● **Written exercise**
Copy, exactly as written, the lines that begin at the one containing "Approximately what percentage of the circular" and end at the one containing "Part of a orange". Skip any pictures in the data below.

● **Rows**
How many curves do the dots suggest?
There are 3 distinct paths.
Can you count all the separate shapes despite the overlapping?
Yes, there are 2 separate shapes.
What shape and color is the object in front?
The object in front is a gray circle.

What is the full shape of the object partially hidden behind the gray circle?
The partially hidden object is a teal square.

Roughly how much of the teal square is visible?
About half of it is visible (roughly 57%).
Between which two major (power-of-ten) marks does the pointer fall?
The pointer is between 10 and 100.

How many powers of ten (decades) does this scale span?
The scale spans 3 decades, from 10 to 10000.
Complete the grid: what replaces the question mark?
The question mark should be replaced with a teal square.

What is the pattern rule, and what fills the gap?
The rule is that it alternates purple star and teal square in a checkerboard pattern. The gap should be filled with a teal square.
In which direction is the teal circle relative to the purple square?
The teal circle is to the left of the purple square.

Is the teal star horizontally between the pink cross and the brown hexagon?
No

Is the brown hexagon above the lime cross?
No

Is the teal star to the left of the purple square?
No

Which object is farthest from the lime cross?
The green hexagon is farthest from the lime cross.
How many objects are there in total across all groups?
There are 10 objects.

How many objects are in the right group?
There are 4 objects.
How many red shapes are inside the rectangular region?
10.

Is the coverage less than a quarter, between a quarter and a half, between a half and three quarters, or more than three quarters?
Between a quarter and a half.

* * *

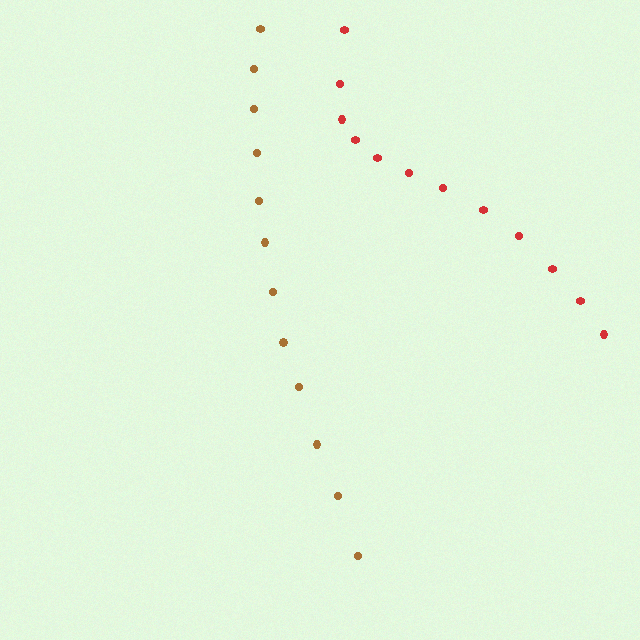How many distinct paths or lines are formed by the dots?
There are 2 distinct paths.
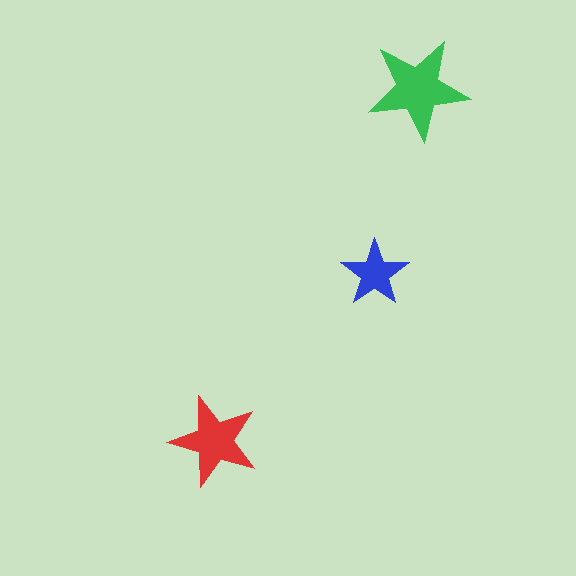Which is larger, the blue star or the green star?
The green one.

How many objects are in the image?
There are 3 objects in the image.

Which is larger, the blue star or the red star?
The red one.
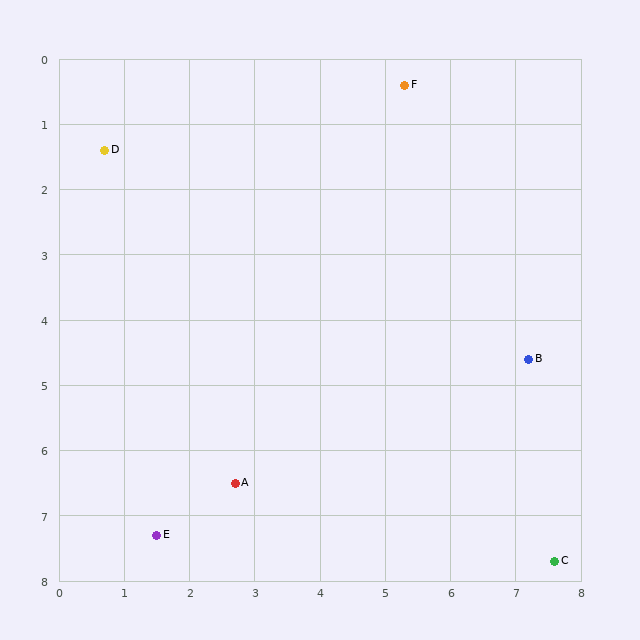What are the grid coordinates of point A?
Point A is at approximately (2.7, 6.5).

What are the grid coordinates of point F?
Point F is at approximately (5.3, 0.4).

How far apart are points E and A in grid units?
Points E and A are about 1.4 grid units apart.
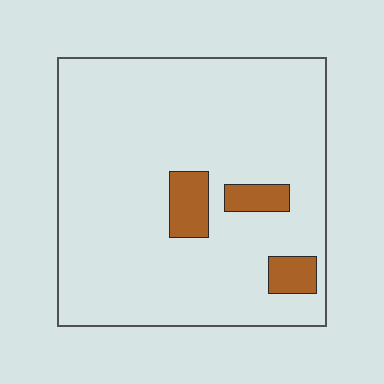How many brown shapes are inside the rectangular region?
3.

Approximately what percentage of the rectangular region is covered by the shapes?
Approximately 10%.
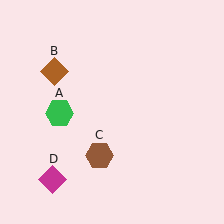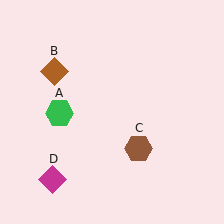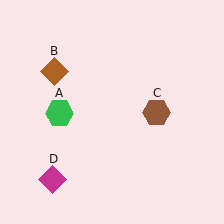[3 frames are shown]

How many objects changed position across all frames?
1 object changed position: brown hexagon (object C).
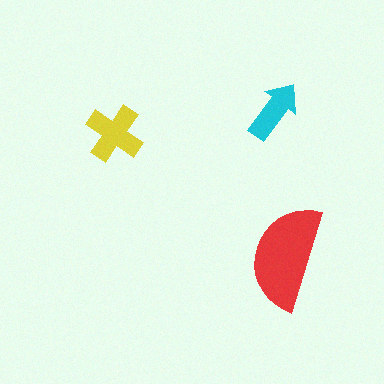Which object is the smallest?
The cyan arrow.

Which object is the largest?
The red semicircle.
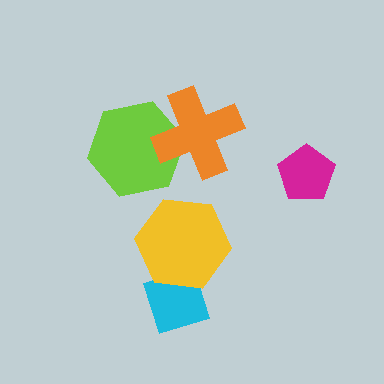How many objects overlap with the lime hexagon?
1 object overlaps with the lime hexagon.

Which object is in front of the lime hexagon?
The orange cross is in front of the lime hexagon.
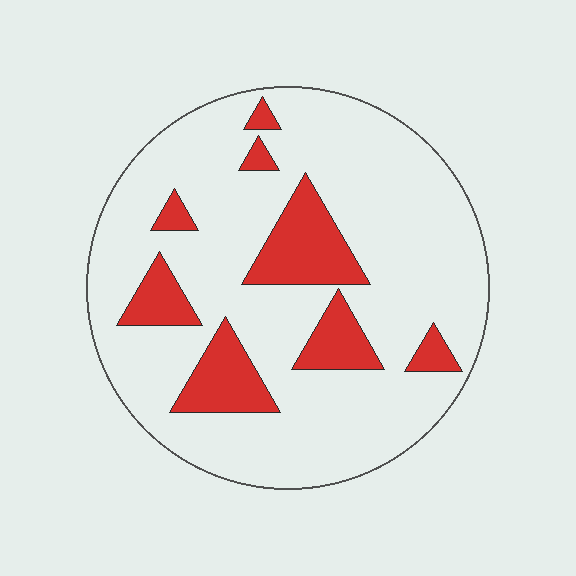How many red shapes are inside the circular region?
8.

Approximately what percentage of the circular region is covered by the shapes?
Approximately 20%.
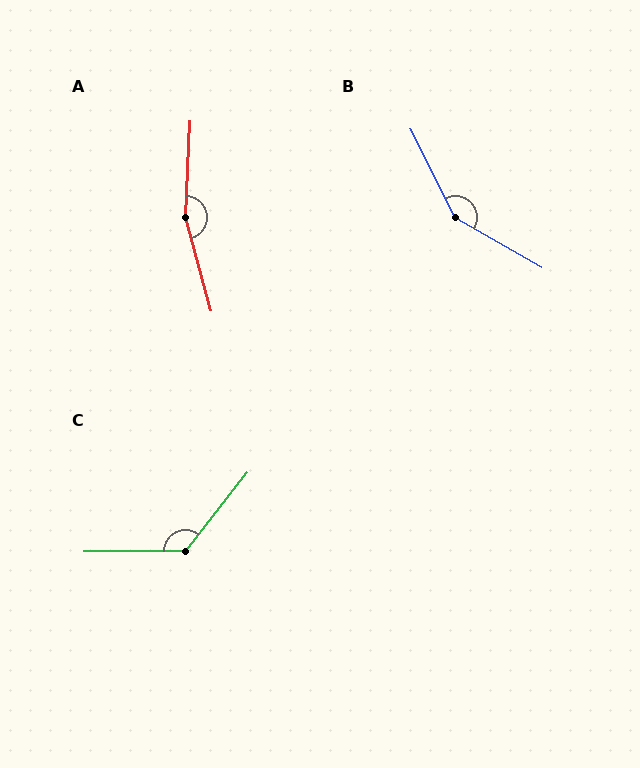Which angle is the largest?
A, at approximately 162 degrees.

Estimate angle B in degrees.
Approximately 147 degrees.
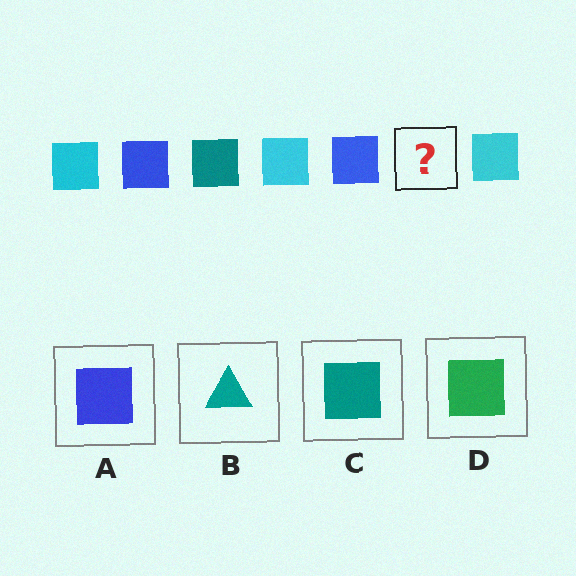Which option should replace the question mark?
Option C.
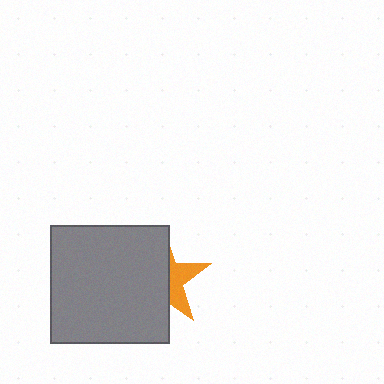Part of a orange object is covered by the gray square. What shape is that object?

● **Answer to this problem**
Approximately what percentage of the circular region is covered by the shapes?
Approximately 20%.
Which angle is the largest?
A, at approximately 162 degrees.

Estimate angle B in degrees.
Approximately 147 degrees.
Which option should replace the question mark?
Option C.
Part of a orange object is covered by the gray square. What shape is that object?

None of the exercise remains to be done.